**MATERIAL FOR THE TASK**
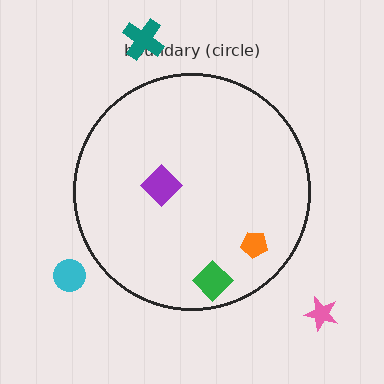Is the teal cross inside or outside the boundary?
Outside.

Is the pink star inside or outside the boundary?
Outside.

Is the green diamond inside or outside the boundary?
Inside.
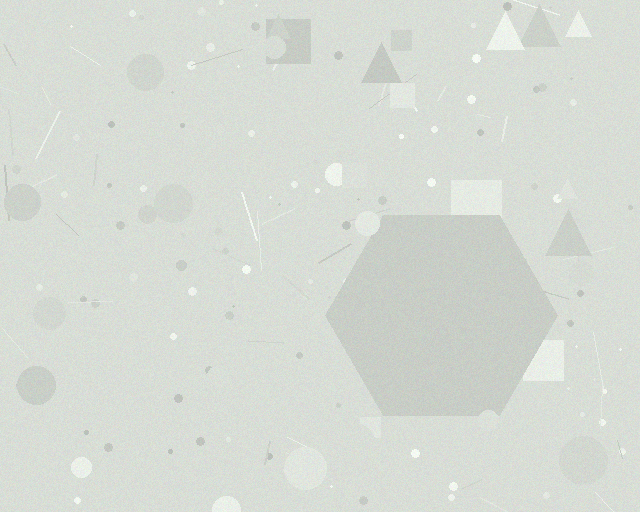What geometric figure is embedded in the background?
A hexagon is embedded in the background.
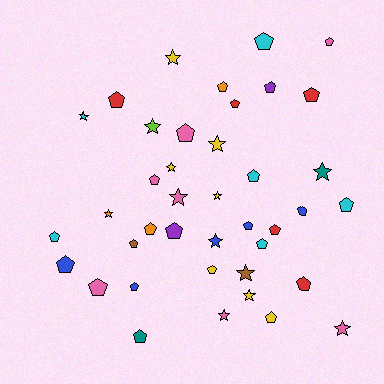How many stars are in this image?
There are 14 stars.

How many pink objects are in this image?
There are 7 pink objects.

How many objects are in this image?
There are 40 objects.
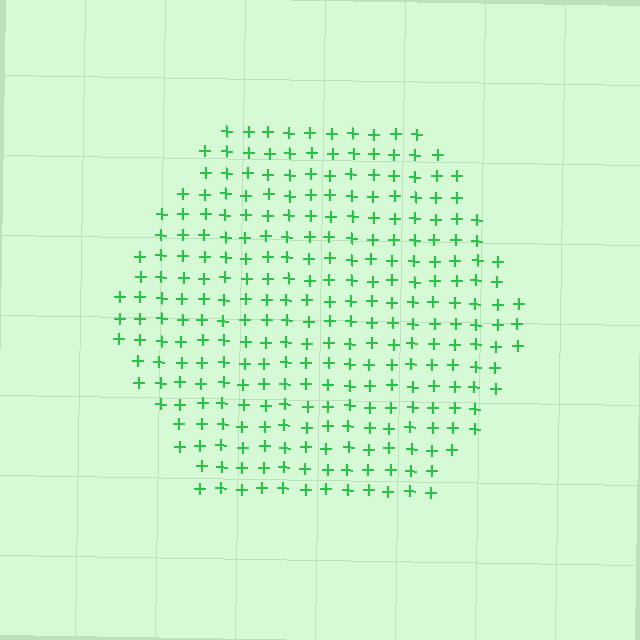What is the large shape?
The large shape is a hexagon.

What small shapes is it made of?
It is made of small plus signs.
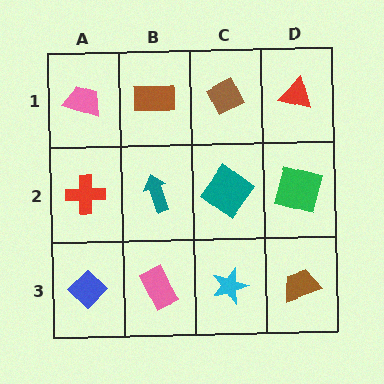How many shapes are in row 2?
4 shapes.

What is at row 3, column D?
A brown trapezoid.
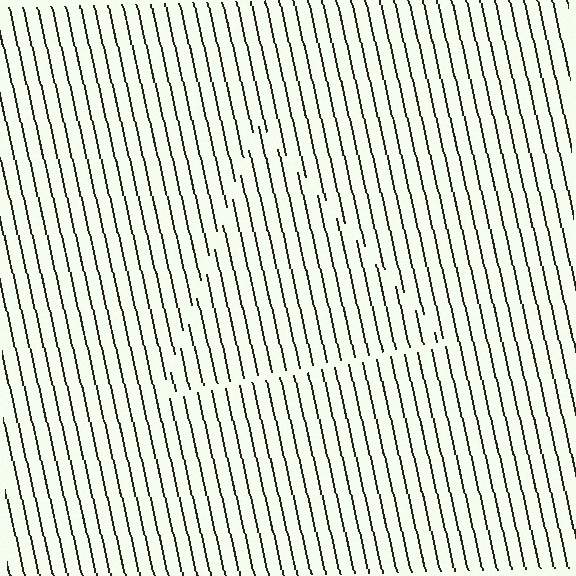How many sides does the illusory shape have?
3 sides — the line-ends trace a triangle.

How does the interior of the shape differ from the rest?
The interior of the shape contains the same grating, shifted by half a period — the contour is defined by the phase discontinuity where line-ends from the inner and outer gratings abut.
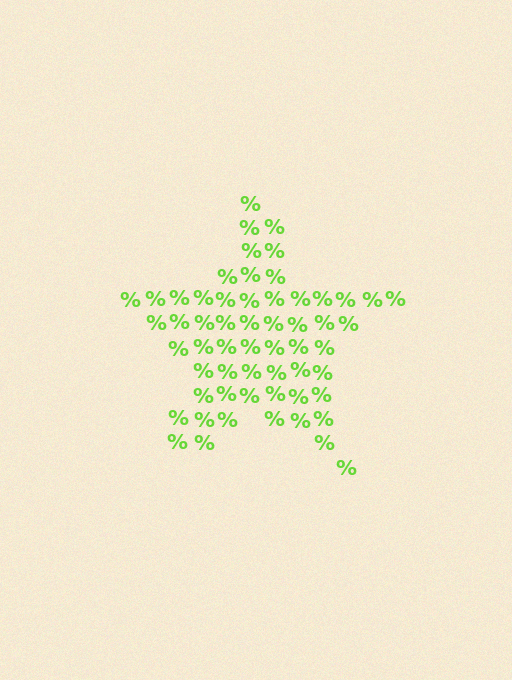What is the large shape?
The large shape is a star.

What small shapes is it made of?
It is made of small percent signs.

**WHAT IS BEING ASKED**
Write out the data precisely as given, excluding the pictures.

**ANSWER TO THIS PROBLEM**
Is the teal cross inside or outside the boundary?
Outside.

Is the pink star inside or outside the boundary?
Outside.

Is the green diamond inside or outside the boundary?
Inside.
What geometric figure is embedded in the background?
A hexagon is embedded in the background.
How many stars are in this image?
There are 14 stars.

How many pink objects are in this image?
There are 7 pink objects.

How many objects are in this image?
There are 40 objects.
What is the large shape?
The large shape is a hexagon.

What small shapes is it made of?
It is made of small plus signs.
How many shapes are in row 2?
4 shapes.

What is at row 3, column D?
A brown trapezoid.
How many sides does the illusory shape have?
3 sides — the line-ends trace a triangle.

How does the interior of the shape differ from the rest?
The interior of the shape contains the same grating, shifted by half a period — the contour is defined by the phase discontinuity where line-ends from the inner and outer gratings abut.
What is the large shape?
The large shape is a star.

What small shapes is it made of?
It is made of small percent signs.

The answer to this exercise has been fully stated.